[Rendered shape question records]
>>>

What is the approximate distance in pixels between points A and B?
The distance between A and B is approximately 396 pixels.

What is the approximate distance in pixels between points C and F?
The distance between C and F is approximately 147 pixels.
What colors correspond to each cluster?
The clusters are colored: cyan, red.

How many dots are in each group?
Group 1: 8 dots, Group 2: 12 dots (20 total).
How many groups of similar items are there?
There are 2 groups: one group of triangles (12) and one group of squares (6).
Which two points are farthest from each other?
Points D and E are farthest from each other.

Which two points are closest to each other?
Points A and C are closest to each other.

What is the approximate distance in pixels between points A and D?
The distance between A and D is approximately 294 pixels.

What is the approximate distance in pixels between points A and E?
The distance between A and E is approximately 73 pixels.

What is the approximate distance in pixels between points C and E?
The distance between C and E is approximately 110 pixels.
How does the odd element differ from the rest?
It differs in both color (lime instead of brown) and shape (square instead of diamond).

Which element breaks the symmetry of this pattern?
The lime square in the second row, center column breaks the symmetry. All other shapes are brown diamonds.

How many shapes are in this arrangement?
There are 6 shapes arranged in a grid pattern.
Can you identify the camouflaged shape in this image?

<<<
>>>

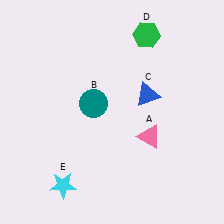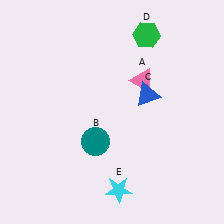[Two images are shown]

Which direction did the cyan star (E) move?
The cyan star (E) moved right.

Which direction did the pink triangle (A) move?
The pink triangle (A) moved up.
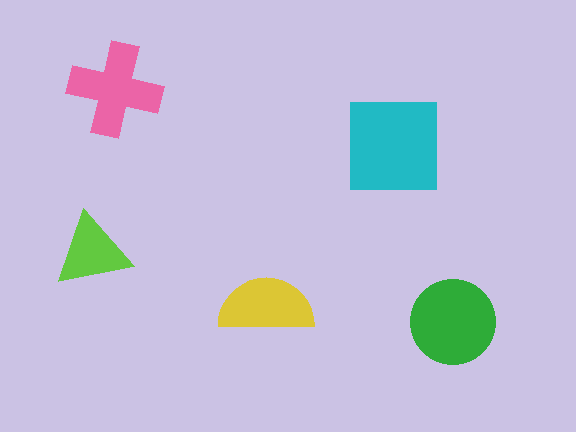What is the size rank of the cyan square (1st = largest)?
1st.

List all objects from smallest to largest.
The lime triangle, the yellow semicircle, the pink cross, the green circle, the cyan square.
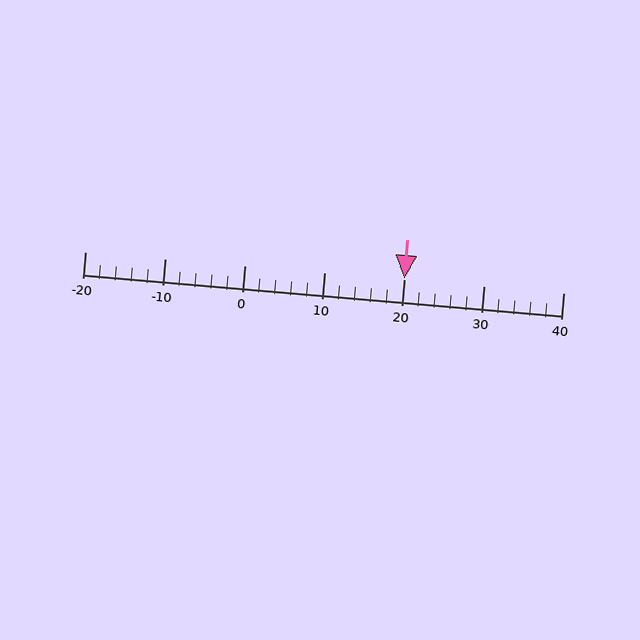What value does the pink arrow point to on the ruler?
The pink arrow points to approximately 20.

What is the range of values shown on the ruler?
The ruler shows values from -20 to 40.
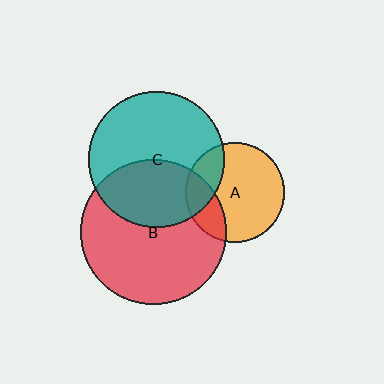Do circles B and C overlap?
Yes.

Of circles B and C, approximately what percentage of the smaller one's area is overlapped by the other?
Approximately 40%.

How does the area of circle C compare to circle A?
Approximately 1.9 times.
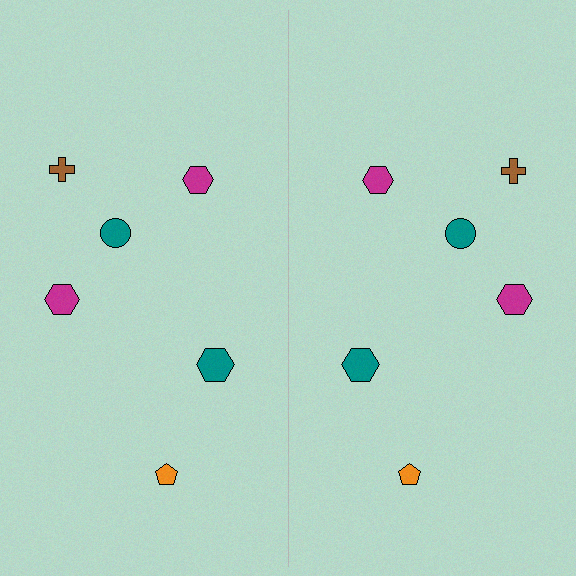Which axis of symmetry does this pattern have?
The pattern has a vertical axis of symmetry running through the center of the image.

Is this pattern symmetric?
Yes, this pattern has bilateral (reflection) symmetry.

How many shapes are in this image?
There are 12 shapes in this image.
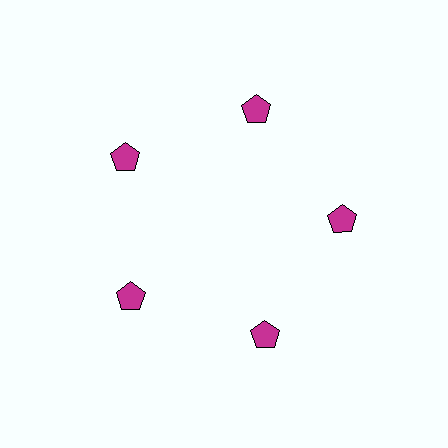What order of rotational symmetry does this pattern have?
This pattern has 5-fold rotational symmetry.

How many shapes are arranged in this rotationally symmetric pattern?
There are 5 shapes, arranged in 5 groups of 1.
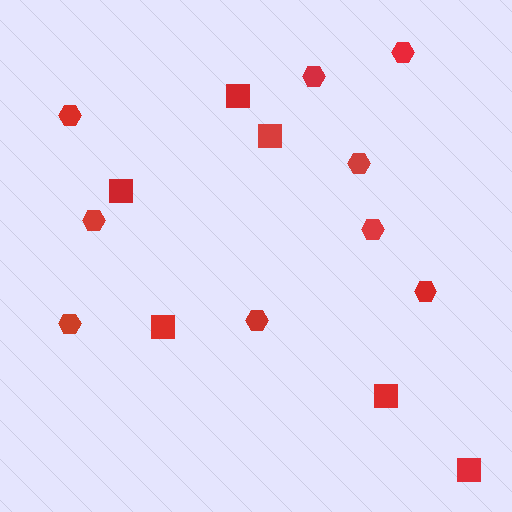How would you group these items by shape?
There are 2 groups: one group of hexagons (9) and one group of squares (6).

<<<

§ What you have to do
Can you repeat, word for word, every line above from the one containing "points A and B?" down to the one containing "Can you identify", including both?

§ The answer
What is the approximate distance in pixels between points A and B?
The distance between A and B is approximately 396 pixels.

What is the approximate distance in pixels between points C and F?
The distance between C and F is approximately 147 pixels.
What colors correspond to each cluster?
The clusters are colored: cyan, red.

How many dots are in each group?
Group 1: 8 dots, Group 2: 12 dots (20 total).
How many groups of similar items are there?
There are 2 groups: one group of triangles (12) and one group of squares (6).
Which two points are farthest from each other?
Points D and E are farthest from each other.

Which two points are closest to each other?
Points A and C are closest to each other.

What is the approximate distance in pixels between points A and D?
The distance between A and D is approximately 294 pixels.

What is the approximate distance in pixels between points A and E?
The distance between A and E is approximately 73 pixels.

What is the approximate distance in pixels between points C and E?
The distance between C and E is approximately 110 pixels.
How does the odd element differ from the rest?
It differs in both color (lime instead of brown) and shape (square instead of diamond).

Which element breaks the symmetry of this pattern?
The lime square in the second row, center column breaks the symmetry. All other shapes are brown diamonds.

How many shapes are in this arrangement?
There are 6 shapes arranged in a grid pattern.
Can you identify the camouflaged shape in this image?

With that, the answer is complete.